Take the lines from the one with "Which circle has the largest area?" through the one with "[3 frames are shown]", both ends kept, and reproduce them exactly without the pictures.

-- Records provided start --

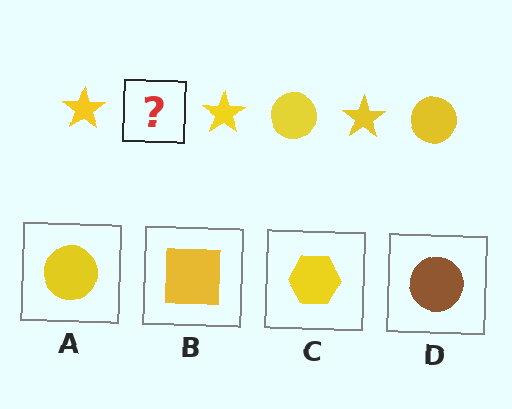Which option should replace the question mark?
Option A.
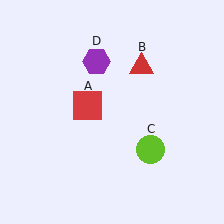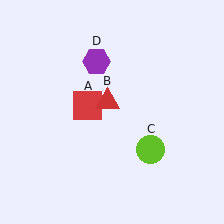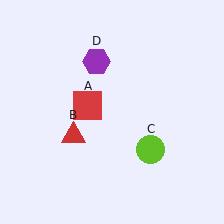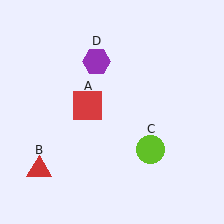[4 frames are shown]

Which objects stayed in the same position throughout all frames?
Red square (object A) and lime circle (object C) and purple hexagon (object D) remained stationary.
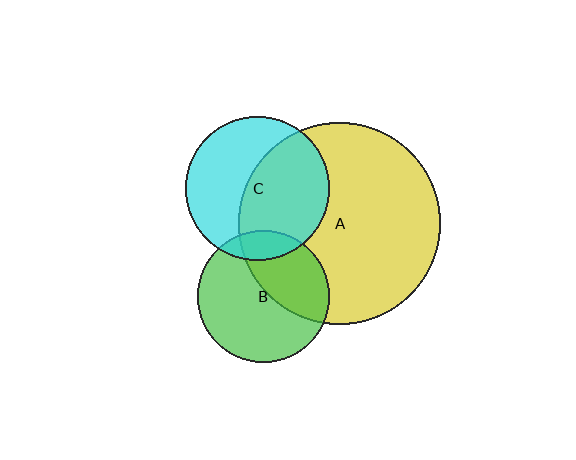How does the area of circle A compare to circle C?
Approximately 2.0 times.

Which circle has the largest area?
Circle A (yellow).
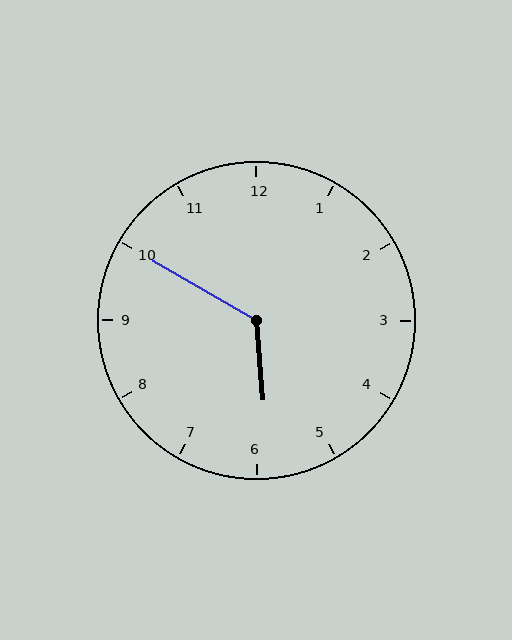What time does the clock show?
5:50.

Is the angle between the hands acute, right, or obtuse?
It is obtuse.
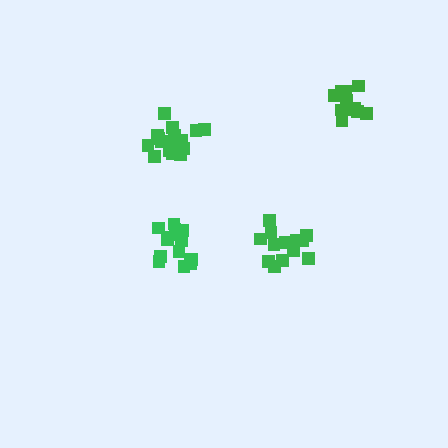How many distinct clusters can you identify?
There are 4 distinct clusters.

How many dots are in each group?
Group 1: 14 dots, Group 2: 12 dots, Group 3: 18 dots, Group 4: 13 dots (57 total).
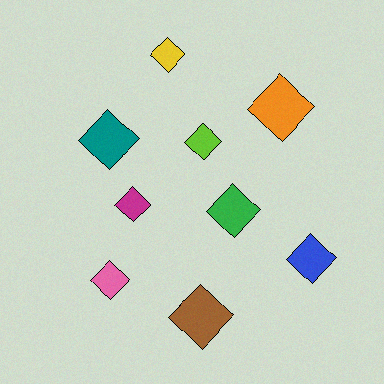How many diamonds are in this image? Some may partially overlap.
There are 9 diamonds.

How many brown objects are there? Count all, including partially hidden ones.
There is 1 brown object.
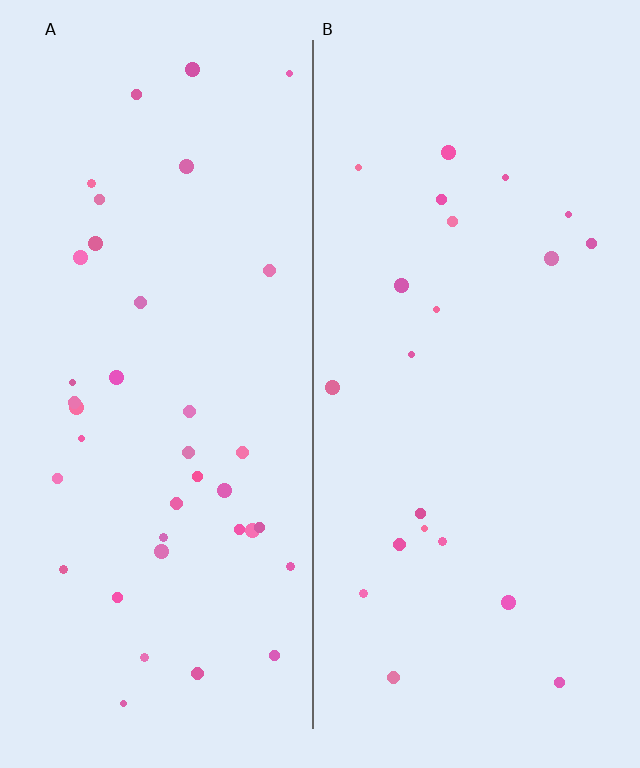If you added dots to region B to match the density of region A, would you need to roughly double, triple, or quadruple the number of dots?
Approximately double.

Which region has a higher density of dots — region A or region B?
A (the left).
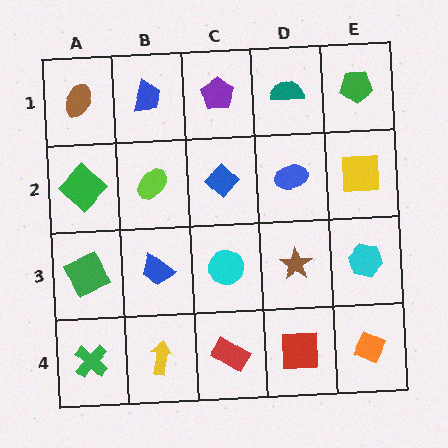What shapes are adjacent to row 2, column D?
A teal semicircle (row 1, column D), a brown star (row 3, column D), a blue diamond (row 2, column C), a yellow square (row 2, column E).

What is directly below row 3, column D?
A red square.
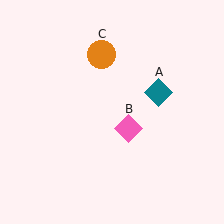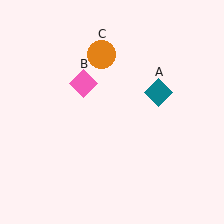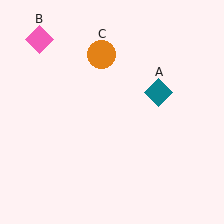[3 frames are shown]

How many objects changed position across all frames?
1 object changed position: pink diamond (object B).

-- Records provided end --
-- Records provided start --

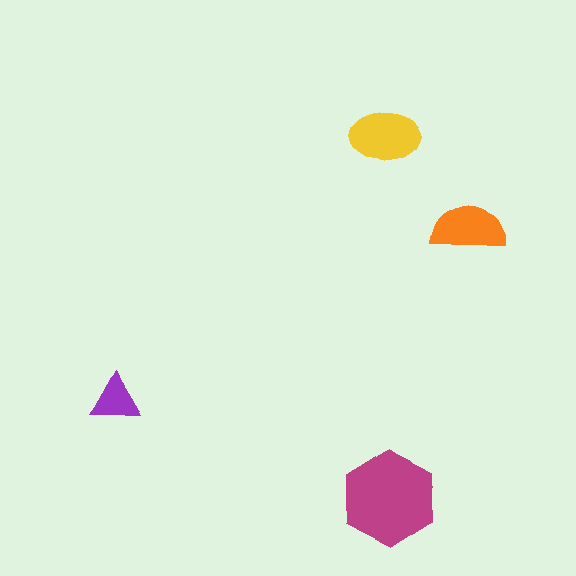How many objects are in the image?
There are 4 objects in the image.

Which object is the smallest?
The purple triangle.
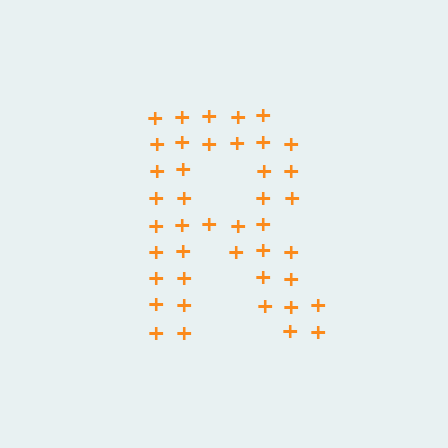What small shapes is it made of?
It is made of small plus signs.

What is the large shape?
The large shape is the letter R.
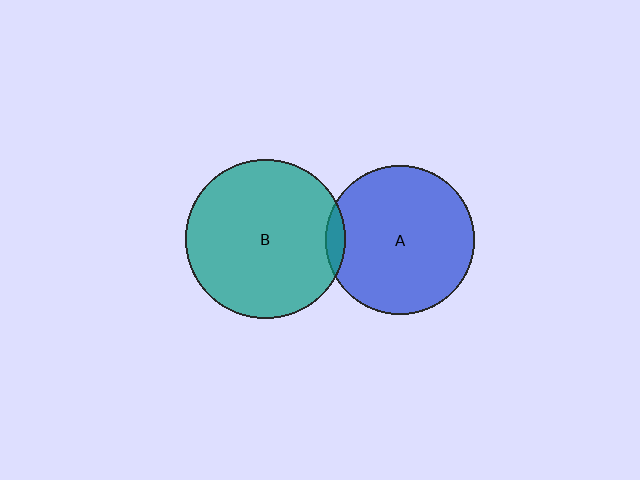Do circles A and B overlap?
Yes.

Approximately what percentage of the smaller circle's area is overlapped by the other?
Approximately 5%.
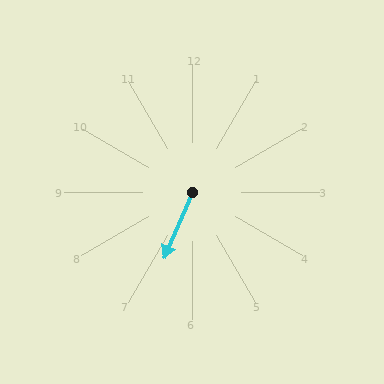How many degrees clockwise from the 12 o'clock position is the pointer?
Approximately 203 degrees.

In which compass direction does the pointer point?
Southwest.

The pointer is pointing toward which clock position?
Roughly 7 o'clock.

-- Records provided end --

Completed task
Which circle has the largest area?
Circle A (yellow).
What time does the clock show?
5:50.

Is the angle between the hands acute, right, or obtuse?
It is obtuse.
How many distinct clusters can you identify?
There are 4 distinct clusters.

How many dots are in each group?
Group 1: 14 dots, Group 2: 12 dots, Group 3: 18 dots, Group 4: 13 dots (57 total).
How many diamonds are in this image? Some may partially overlap.
There are 9 diamonds.

How many brown objects are there? Count all, including partially hidden ones.
There is 1 brown object.
If you added dots to region B to match the density of region A, would you need to roughly double, triple, or quadruple the number of dots?
Approximately double.

Which region has a higher density of dots — region A or region B?
A (the left).
What shapes are adjacent to row 2, column D?
A teal semicircle (row 1, column D), a brown star (row 3, column D), a blue diamond (row 2, column C), a yellow square (row 2, column E).

What is directly below row 3, column D?
A red square.
[3 frames are shown]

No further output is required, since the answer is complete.